[TASK GOAL] All of the material should be reproduced exactly, with pictures left out.

[Stored data entries]
------------------------

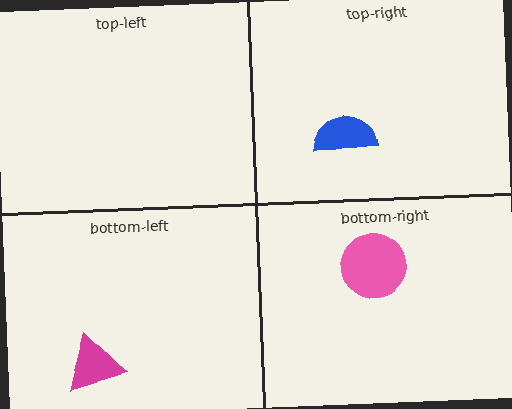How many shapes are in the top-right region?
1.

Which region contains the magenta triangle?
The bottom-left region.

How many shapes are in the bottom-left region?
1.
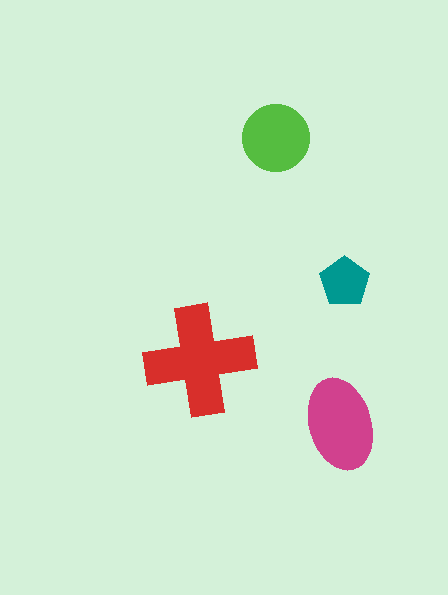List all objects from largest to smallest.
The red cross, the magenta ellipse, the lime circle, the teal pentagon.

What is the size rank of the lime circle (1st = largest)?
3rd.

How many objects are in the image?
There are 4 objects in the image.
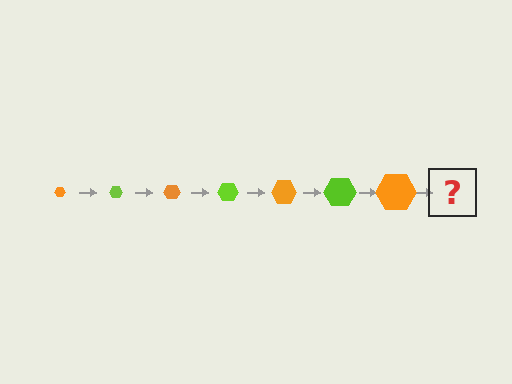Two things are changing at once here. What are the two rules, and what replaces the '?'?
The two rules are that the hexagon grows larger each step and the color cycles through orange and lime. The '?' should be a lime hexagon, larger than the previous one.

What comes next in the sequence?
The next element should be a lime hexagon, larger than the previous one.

------------------------

[COMPLETE ANSWER]
How many shapes are in the top-right region?
1.

Which region contains the magenta triangle?
The bottom-left region.

How many shapes are in the bottom-left region?
1.
List all objects from largest to smallest.
The red cross, the magenta ellipse, the lime circle, the teal pentagon.

What is the size rank of the lime circle (1st = largest)?
3rd.

How many objects are in the image?
There are 4 objects in the image.
Two things are changing at once here. What are the two rules, and what replaces the '?'?
The two rules are that the hexagon grows larger each step and the color cycles through orange and lime. The '?' should be a lime hexagon, larger than the previous one.

What comes next in the sequence?
The next element should be a lime hexagon, larger than the previous one.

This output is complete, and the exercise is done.